WHAT YOU SHOULD DO
Return the listing below verbatim. Pictures do not belong in the copy.
[START TASK MATERIAL]
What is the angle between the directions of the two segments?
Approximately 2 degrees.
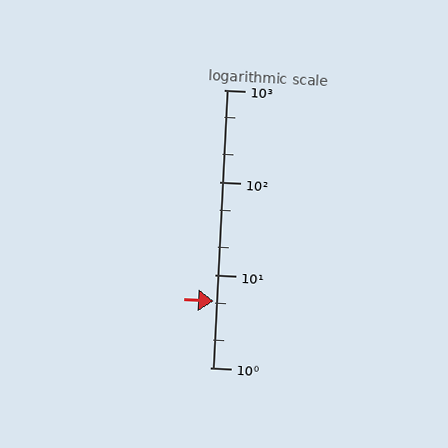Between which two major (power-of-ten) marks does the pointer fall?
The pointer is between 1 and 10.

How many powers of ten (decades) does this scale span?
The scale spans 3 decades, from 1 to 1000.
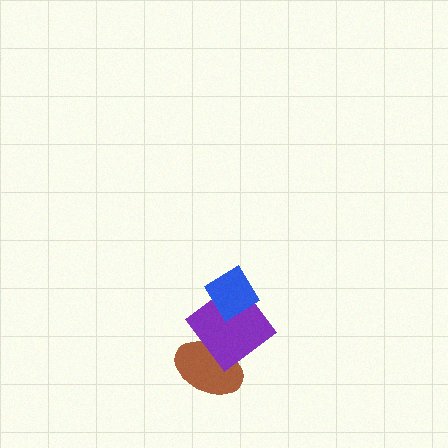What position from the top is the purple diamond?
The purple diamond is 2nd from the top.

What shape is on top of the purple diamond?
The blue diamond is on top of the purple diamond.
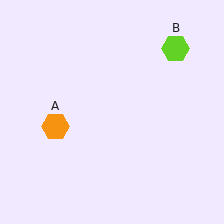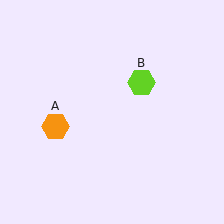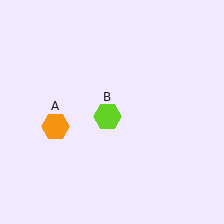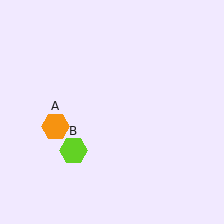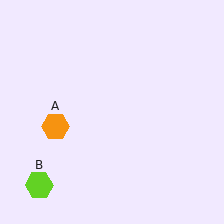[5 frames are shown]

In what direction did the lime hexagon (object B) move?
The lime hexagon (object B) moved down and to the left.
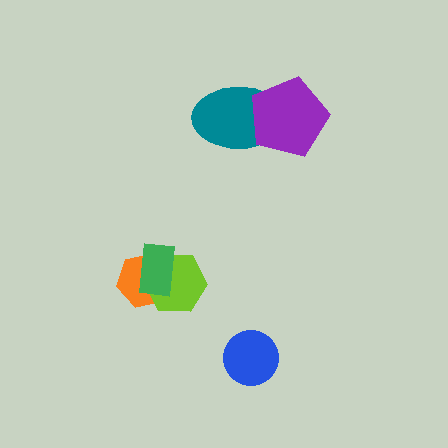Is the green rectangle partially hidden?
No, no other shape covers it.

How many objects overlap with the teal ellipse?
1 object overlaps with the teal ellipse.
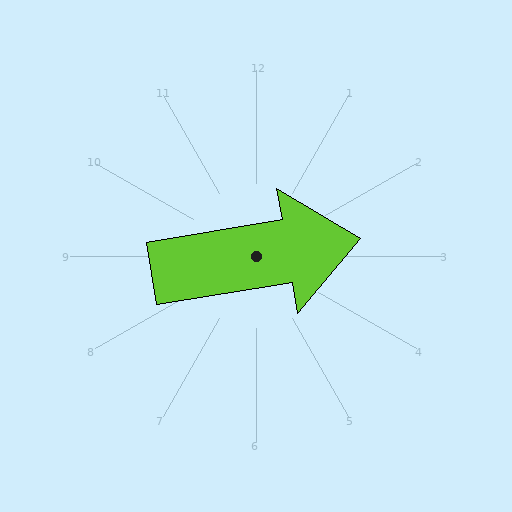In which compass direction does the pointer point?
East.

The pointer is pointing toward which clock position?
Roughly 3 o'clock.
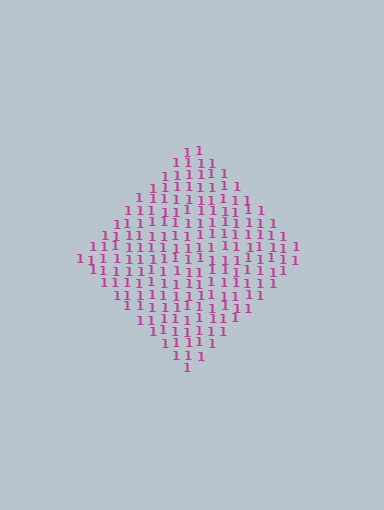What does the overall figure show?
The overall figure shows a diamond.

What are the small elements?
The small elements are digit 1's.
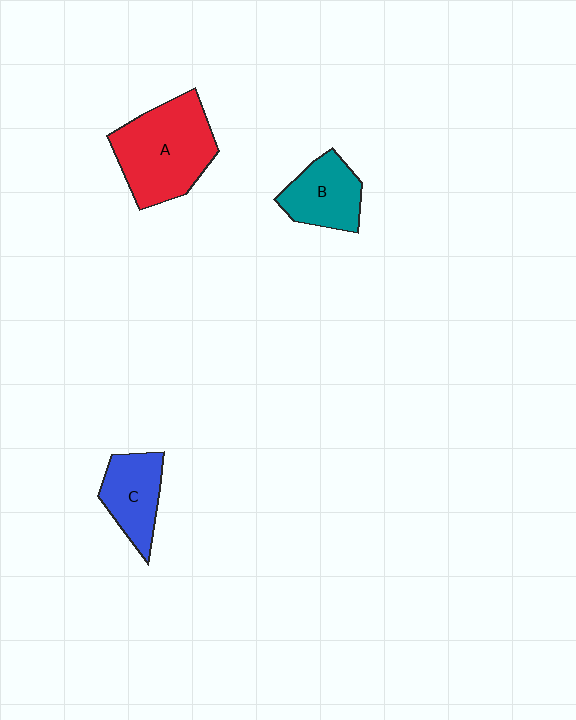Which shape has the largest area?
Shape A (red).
[END TASK MATERIAL]
THE COMPLETED TASK
What is the angle between the directions of the two segments?
Approximately 2 degrees.
Between which two major (power-of-ten) marks does the pointer fall?
The pointer is between 1 and 10.

How many powers of ten (decades) does this scale span?
The scale spans 3 decades, from 1 to 1000.
What position from the top is the purple diamond?
The purple diamond is 2nd from the top.

What shape is on top of the purple diamond?
The blue diamond is on top of the purple diamond.
[5 frames are shown]

In what direction did the lime hexagon (object B) move?
The lime hexagon (object B) moved down and to the left.
Is the green rectangle partially hidden?
No, no other shape covers it.

How many objects overlap with the teal ellipse?
1 object overlaps with the teal ellipse.
In which compass direction does the pointer point?
East.

The pointer is pointing toward which clock position?
Roughly 3 o'clock.
What does the overall figure show?
The overall figure shows a diamond.

What are the small elements?
The small elements are digit 1's.
Which shape has the largest area?
Shape A (red).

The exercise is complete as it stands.